- Problem details -
In this exercise, the entries below include pictures. Repeat exactly the lines from the line with "Approximately what fraction" to the line with "Two things are", including both, but without the pictures.

- Task inputs -
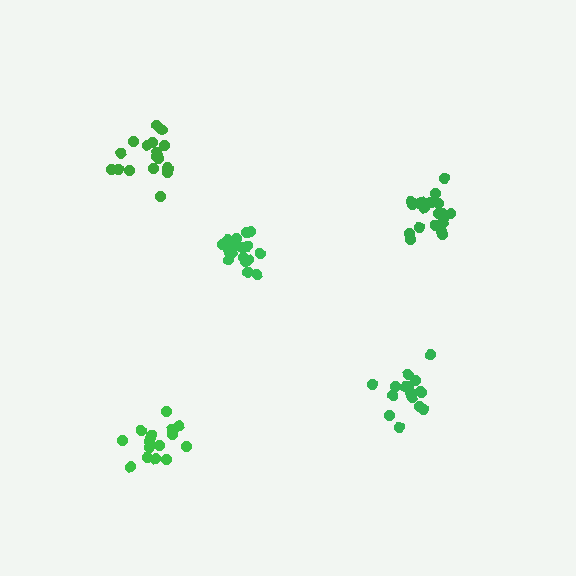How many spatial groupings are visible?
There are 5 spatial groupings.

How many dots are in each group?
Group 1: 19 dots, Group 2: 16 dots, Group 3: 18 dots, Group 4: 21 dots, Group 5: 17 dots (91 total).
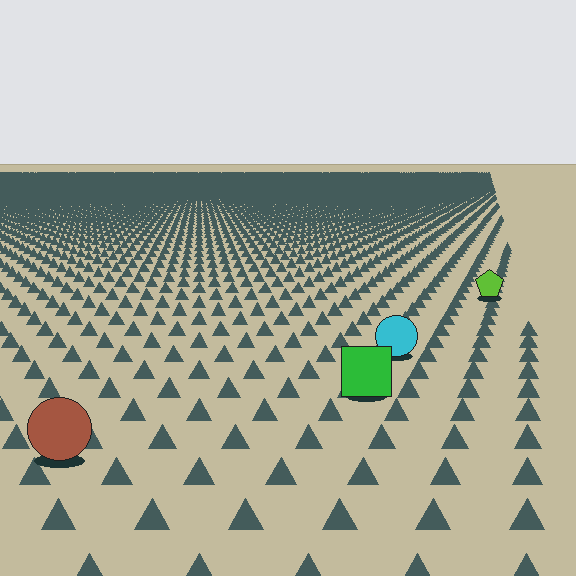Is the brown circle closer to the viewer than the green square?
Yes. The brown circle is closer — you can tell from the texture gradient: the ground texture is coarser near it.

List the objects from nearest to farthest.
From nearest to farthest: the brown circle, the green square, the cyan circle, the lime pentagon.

==

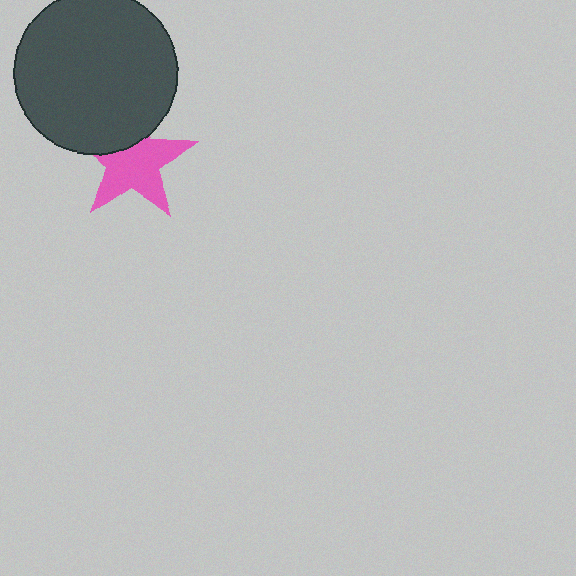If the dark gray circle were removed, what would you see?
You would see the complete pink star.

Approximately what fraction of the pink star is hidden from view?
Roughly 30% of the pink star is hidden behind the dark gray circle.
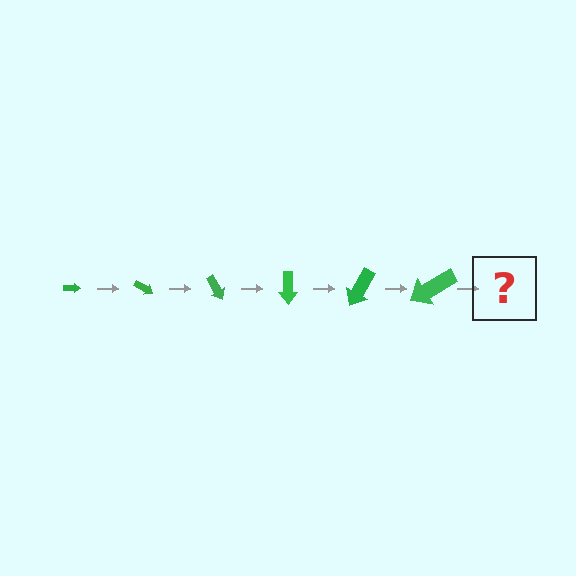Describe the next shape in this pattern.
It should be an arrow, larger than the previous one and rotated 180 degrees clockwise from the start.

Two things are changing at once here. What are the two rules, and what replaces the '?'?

- Complete output -
Approximately what fraction of the pink star is hidden from view?
Roughly 30% of the pink star is hidden behind the dark gray circle.
Describe the next shape in this pattern.
It should be an arrow, larger than the previous one and rotated 180 degrees clockwise from the start.

Two things are changing at once here. What are the two rules, and what replaces the '?'?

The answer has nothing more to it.